The problem —
Reproduce nothing but the lines from the one with "Is the pink" through the one with "[Two images are shown]", exactly and with both ends. Omit pictures.

## BEGIN Extracted material

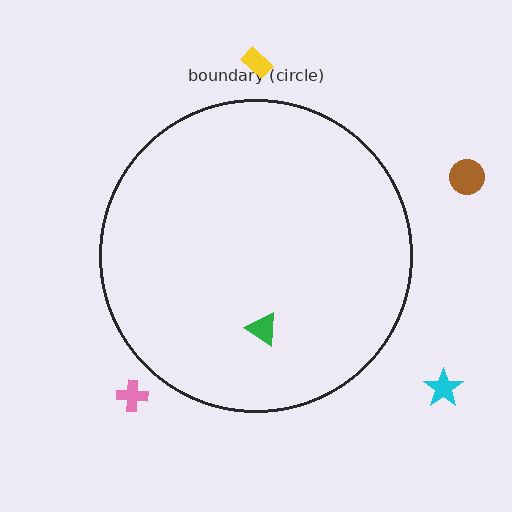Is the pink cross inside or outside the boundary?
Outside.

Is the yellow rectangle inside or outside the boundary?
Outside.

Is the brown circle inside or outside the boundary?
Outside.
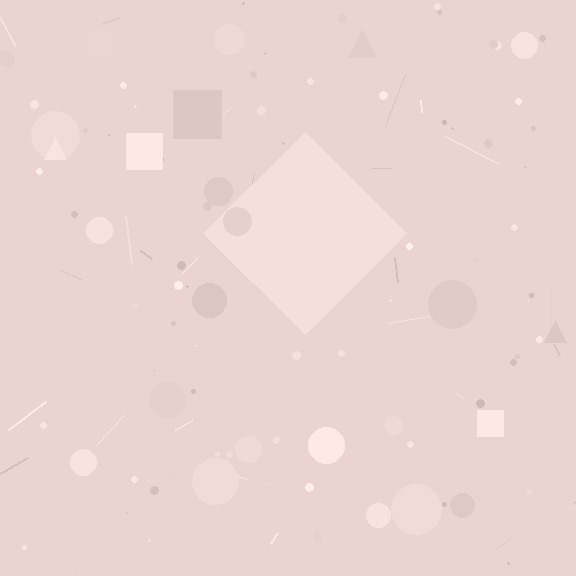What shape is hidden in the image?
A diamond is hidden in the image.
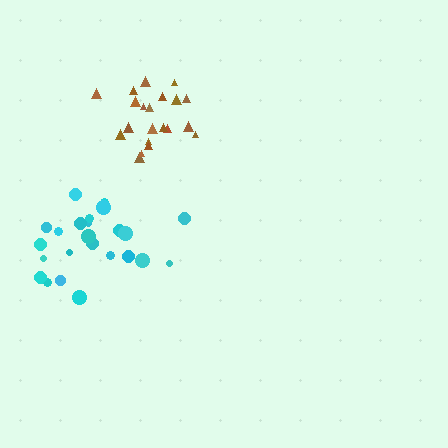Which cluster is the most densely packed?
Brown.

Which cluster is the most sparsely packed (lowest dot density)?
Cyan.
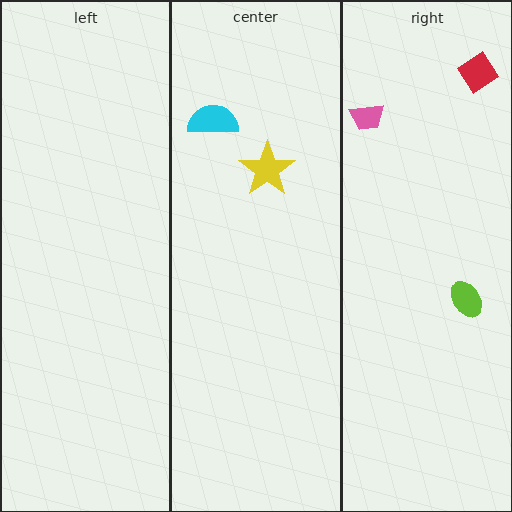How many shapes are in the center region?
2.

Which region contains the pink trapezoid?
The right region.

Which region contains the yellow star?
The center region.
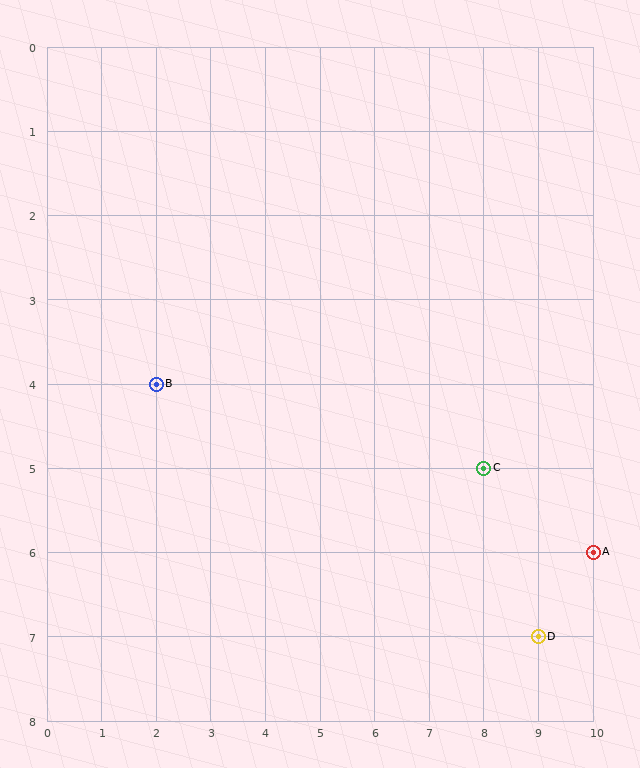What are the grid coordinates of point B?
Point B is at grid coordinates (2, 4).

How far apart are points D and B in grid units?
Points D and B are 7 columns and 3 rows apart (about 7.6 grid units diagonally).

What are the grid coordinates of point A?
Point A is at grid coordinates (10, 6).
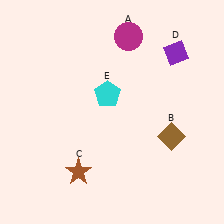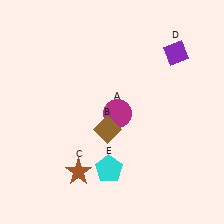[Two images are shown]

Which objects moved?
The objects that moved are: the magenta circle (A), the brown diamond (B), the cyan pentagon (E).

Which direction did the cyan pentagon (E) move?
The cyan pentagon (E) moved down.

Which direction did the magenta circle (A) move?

## END Extracted material
## BEGIN Extracted material

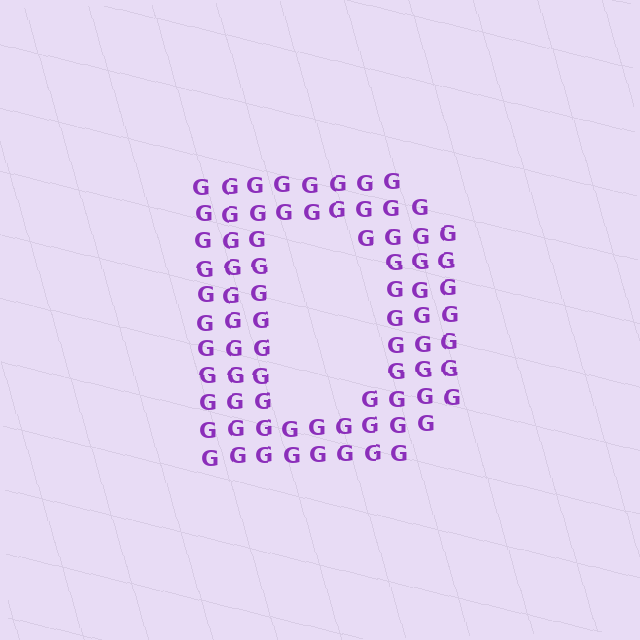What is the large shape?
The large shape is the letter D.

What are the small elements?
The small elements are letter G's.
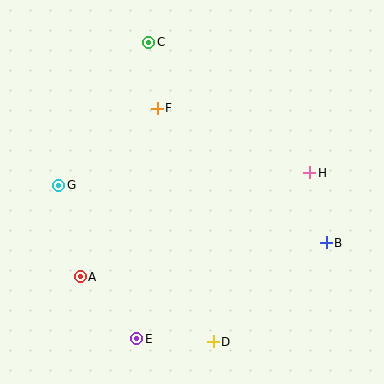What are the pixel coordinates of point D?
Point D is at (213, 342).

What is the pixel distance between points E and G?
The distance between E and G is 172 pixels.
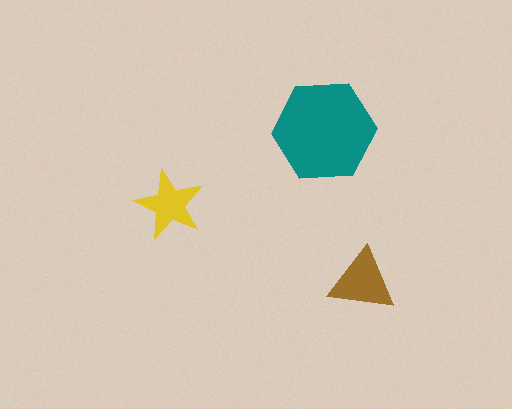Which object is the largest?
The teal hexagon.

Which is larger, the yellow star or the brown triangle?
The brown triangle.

## END Extracted material

Result of the exercise —
Is the pink cross inside or outside the boundary?
Outside.

Is the yellow rectangle inside or outside the boundary?
Outside.

Is the brown circle inside or outside the boundary?
Outside.
What shape is hidden in the image?
A diamond is hidden in the image.
Which cluster is the most densely packed?
Brown.

Which cluster is the most sparsely packed (lowest dot density)?
Cyan.
How many shapes are in the center region?
2.

Which region contains the pink trapezoid?
The right region.

Which region contains the yellow star?
The center region.
What are the grid coordinates of point B?
Point B is at grid coordinates (2, 4).

How far apart are points D and B in grid units?
Points D and B are 7 columns and 3 rows apart (about 7.6 grid units diagonally).

What are the grid coordinates of point A?
Point A is at grid coordinates (10, 6).
[Two images are shown]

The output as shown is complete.